* [Simple shape dataset records]:
***

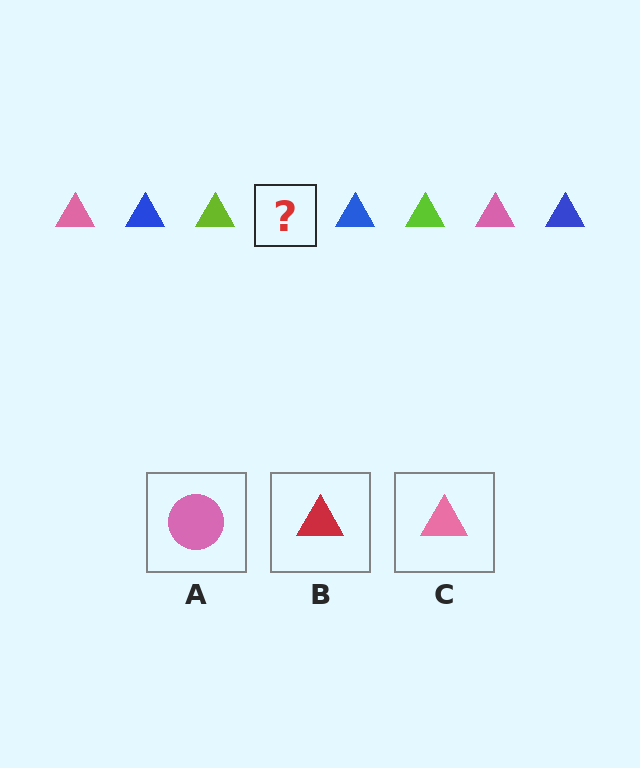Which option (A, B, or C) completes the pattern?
C.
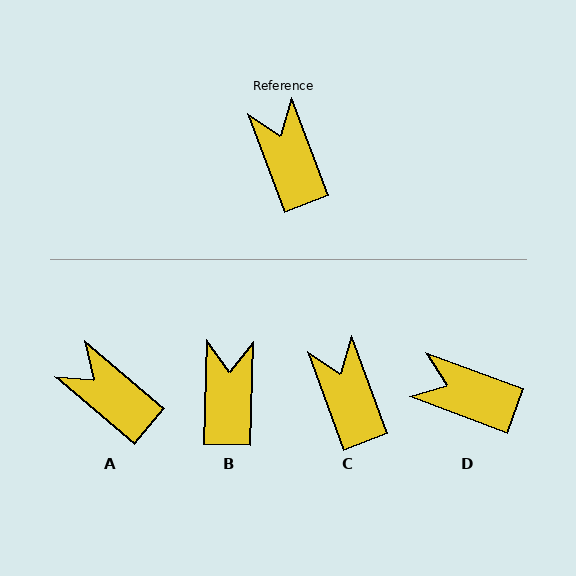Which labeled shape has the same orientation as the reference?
C.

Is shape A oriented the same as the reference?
No, it is off by about 30 degrees.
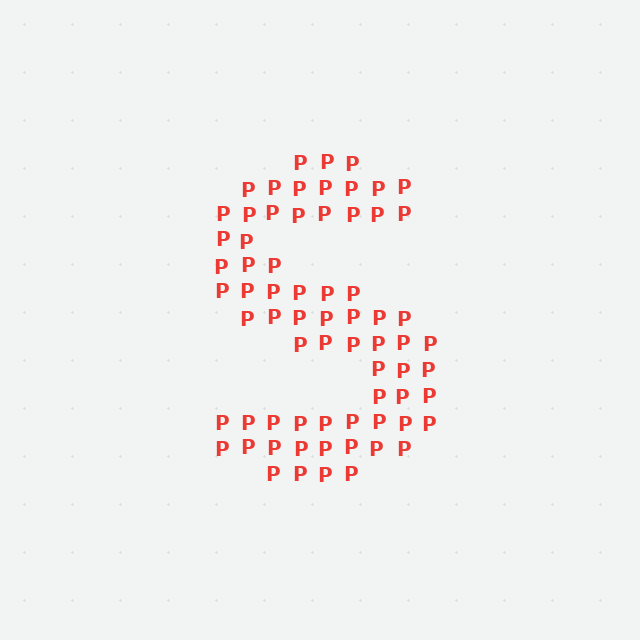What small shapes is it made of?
It is made of small letter P's.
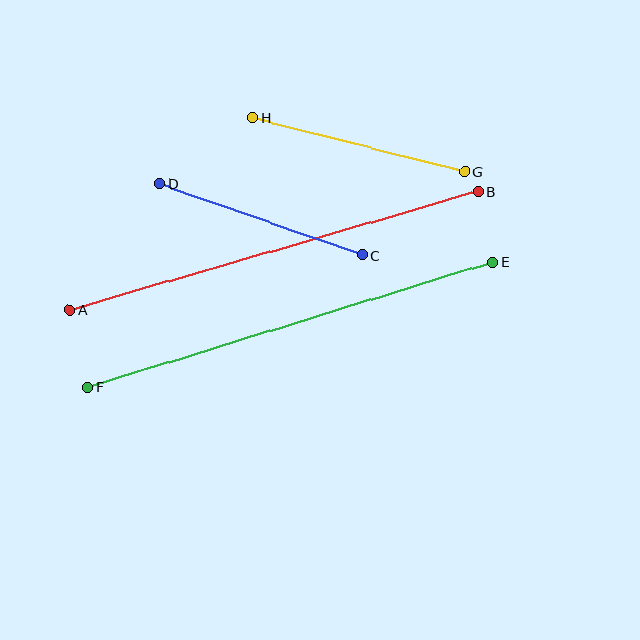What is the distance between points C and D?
The distance is approximately 214 pixels.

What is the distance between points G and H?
The distance is approximately 219 pixels.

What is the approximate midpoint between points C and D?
The midpoint is at approximately (261, 219) pixels.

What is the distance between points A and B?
The distance is approximately 425 pixels.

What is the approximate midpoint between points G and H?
The midpoint is at approximately (359, 145) pixels.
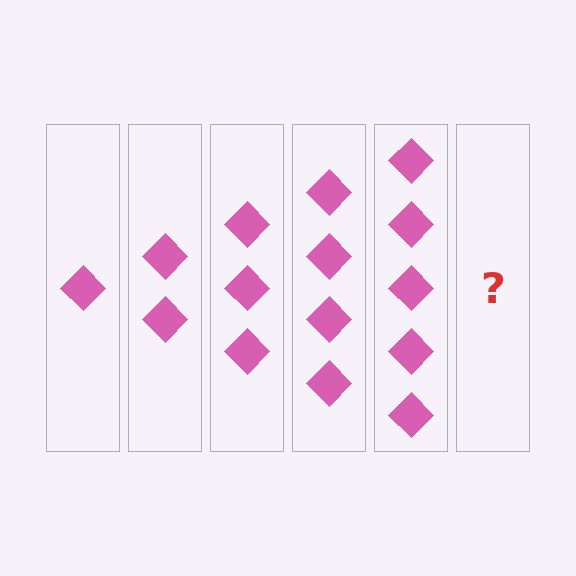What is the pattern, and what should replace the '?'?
The pattern is that each step adds one more diamond. The '?' should be 6 diamonds.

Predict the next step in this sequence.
The next step is 6 diamonds.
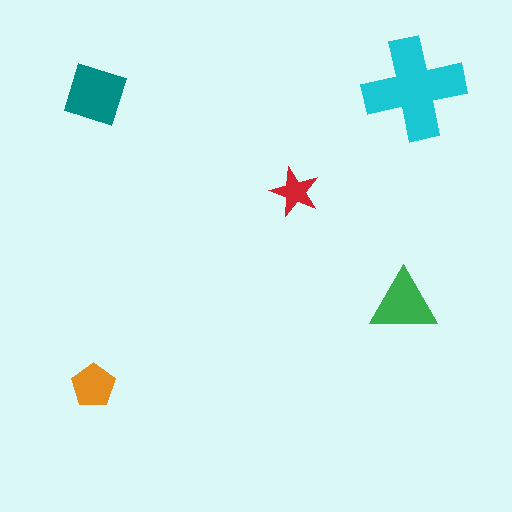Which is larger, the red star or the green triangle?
The green triangle.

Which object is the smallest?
The red star.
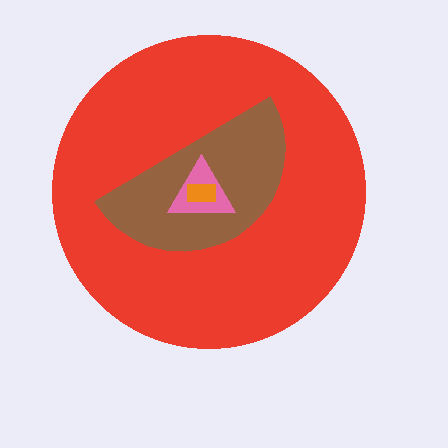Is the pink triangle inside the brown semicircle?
Yes.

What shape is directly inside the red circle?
The brown semicircle.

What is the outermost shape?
The red circle.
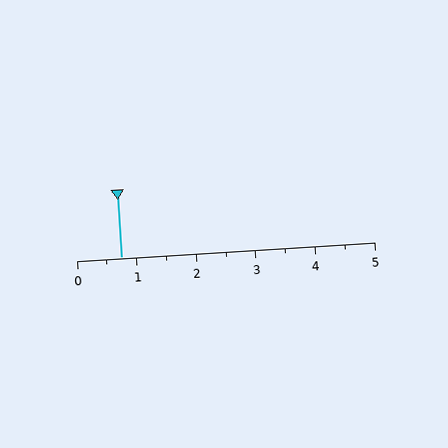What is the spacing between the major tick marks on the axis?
The major ticks are spaced 1 apart.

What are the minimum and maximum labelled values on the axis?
The axis runs from 0 to 5.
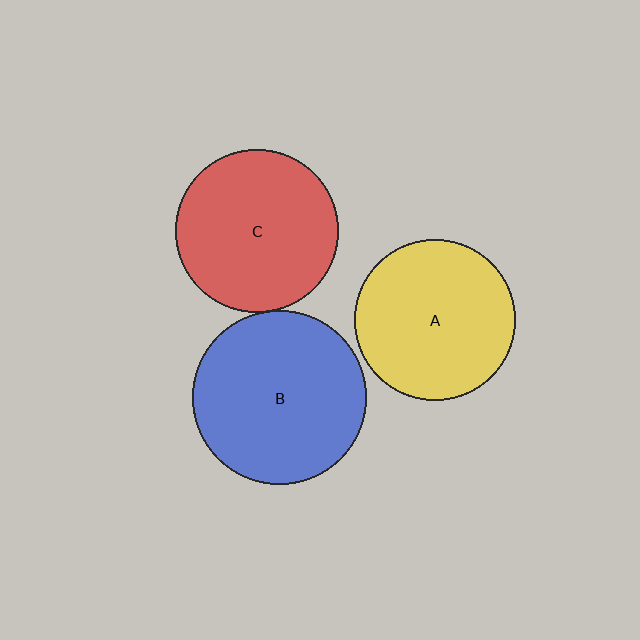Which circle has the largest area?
Circle B (blue).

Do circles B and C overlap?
Yes.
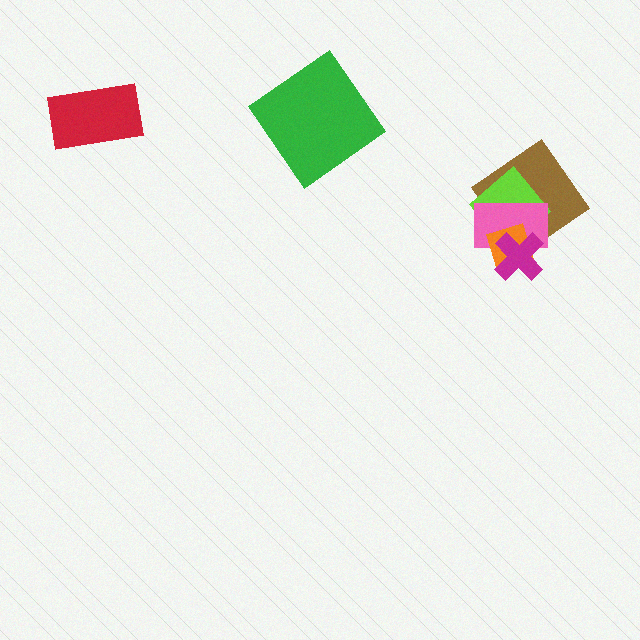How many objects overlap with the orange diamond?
4 objects overlap with the orange diamond.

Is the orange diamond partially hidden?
Yes, it is partially covered by another shape.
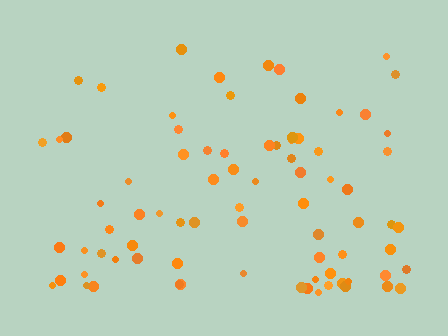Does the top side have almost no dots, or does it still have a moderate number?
Still a moderate number, just noticeably fewer than the bottom.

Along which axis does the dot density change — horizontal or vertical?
Vertical.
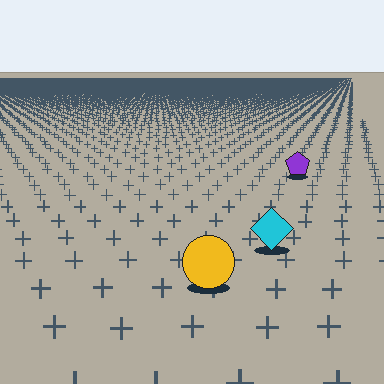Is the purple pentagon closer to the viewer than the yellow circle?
No. The yellow circle is closer — you can tell from the texture gradient: the ground texture is coarser near it.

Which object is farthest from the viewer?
The purple pentagon is farthest from the viewer. It appears smaller and the ground texture around it is denser.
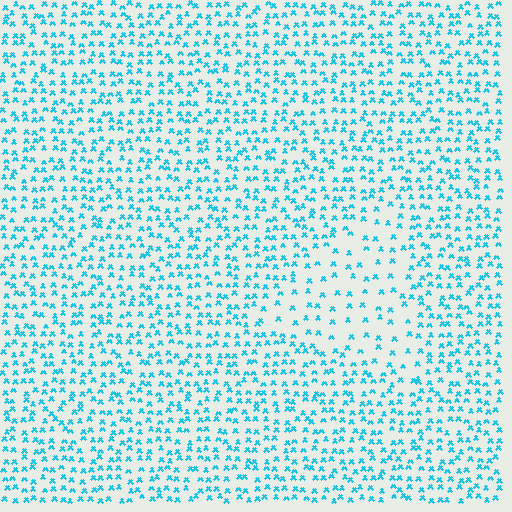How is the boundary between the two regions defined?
The boundary is defined by a change in element density (approximately 2.2x ratio). All elements are the same color, size, and shape.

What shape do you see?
I see a triangle.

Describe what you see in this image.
The image contains small cyan elements arranged at two different densities. A triangle-shaped region is visible where the elements are less densely packed than the surrounding area.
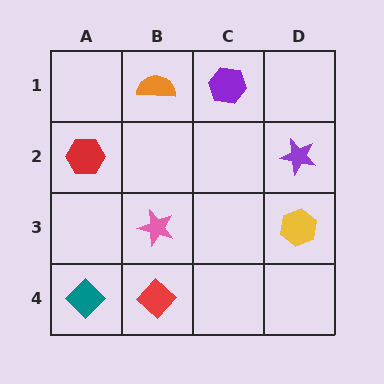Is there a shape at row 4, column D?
No, that cell is empty.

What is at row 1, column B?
An orange semicircle.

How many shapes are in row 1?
2 shapes.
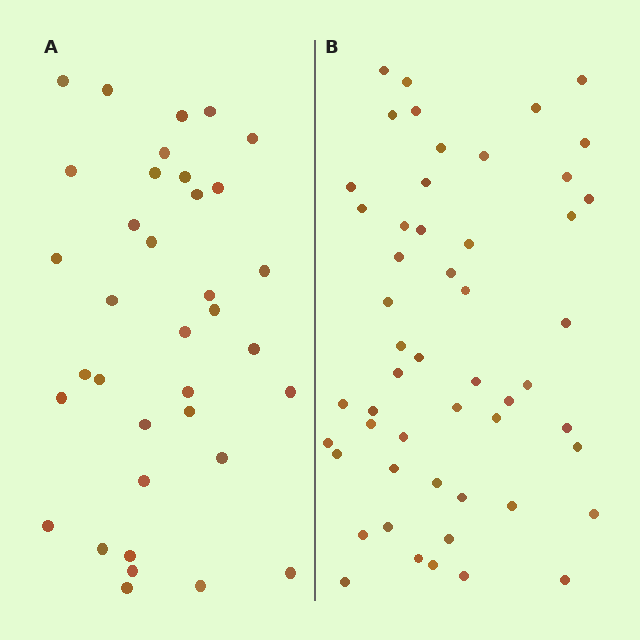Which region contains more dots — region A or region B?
Region B (the right region) has more dots.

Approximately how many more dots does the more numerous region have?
Region B has approximately 15 more dots than region A.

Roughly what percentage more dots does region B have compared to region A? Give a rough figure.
About 45% more.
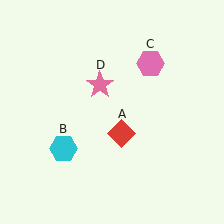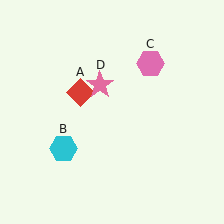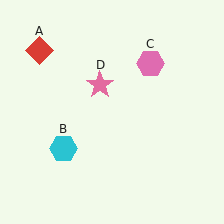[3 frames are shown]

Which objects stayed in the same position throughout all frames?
Cyan hexagon (object B) and pink hexagon (object C) and pink star (object D) remained stationary.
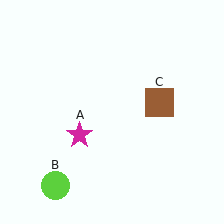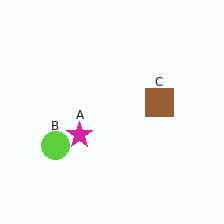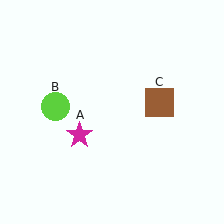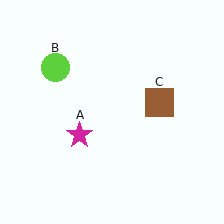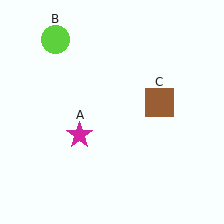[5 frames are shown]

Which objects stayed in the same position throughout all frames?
Magenta star (object A) and brown square (object C) remained stationary.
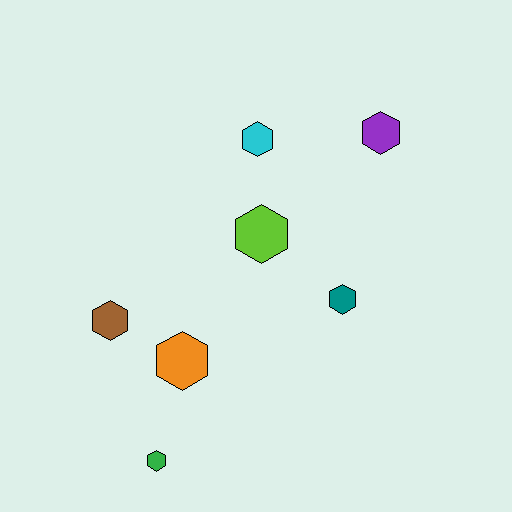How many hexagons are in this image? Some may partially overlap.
There are 7 hexagons.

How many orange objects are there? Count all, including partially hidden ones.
There is 1 orange object.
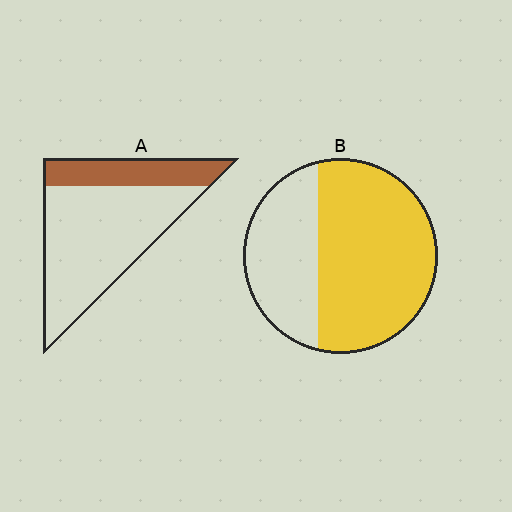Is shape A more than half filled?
No.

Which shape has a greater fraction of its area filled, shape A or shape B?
Shape B.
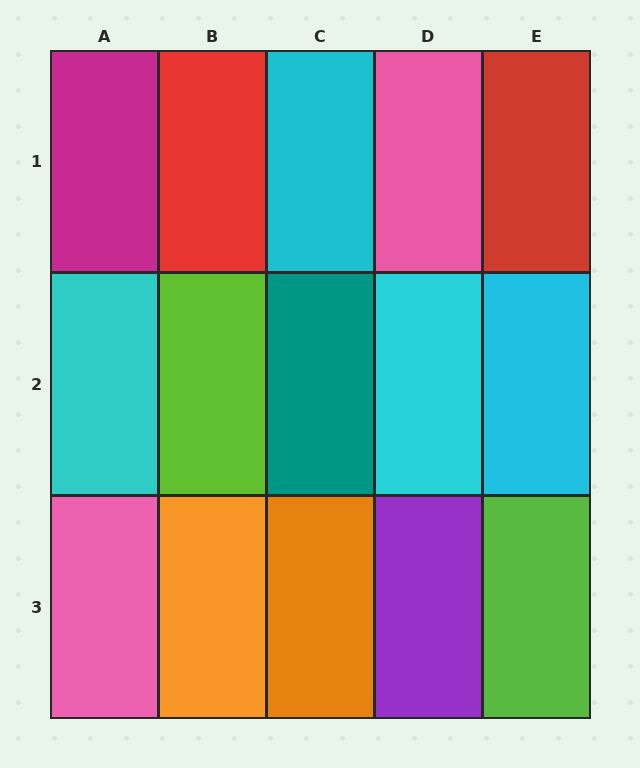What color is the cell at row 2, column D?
Cyan.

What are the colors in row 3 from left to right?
Pink, orange, orange, purple, lime.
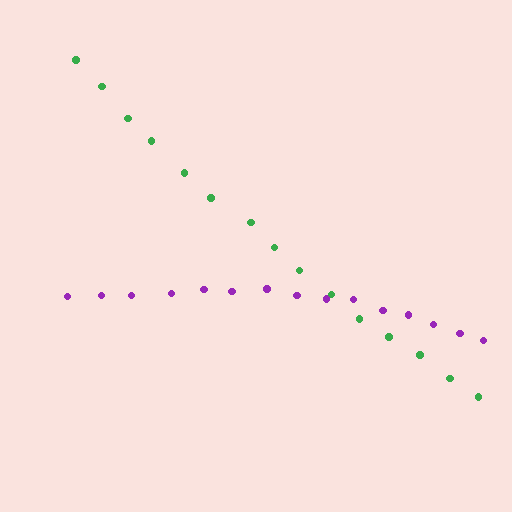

***

From the line that holds "Which region contains" to the last line of the records, please copy each line exactly and nothing else. Pictures stay out.

Which region contains more dots — region A or region B?
Region B (the right region) has more dots.

Approximately how many more dots does the more numerous region have?
Region B has approximately 15 more dots than region A.

Roughly what percentage more dots does region B have compared to region A? Give a rough figure.
About 45% more.
[3 frames are shown]

Which objects stayed in the same position throughout all frames?
Cyan hexagon (object B) and pink hexagon (object C) and pink star (object D) remained stationary.
[5 frames are shown]

Which objects stayed in the same position throughout all frames?
Magenta star (object A) and brown square (object C) remained stationary.
How many hexagons are in this image? Some may partially overlap.
There are 7 hexagons.

How many orange objects are there? Count all, including partially hidden ones.
There is 1 orange object.
Is shape A more than half filled?
No.

Which shape has a greater fraction of its area filled, shape A or shape B?
Shape B.
What color is the cell at row 2, column D?
Cyan.

What are the colors in row 3 from left to right?
Pink, orange, orange, purple, lime.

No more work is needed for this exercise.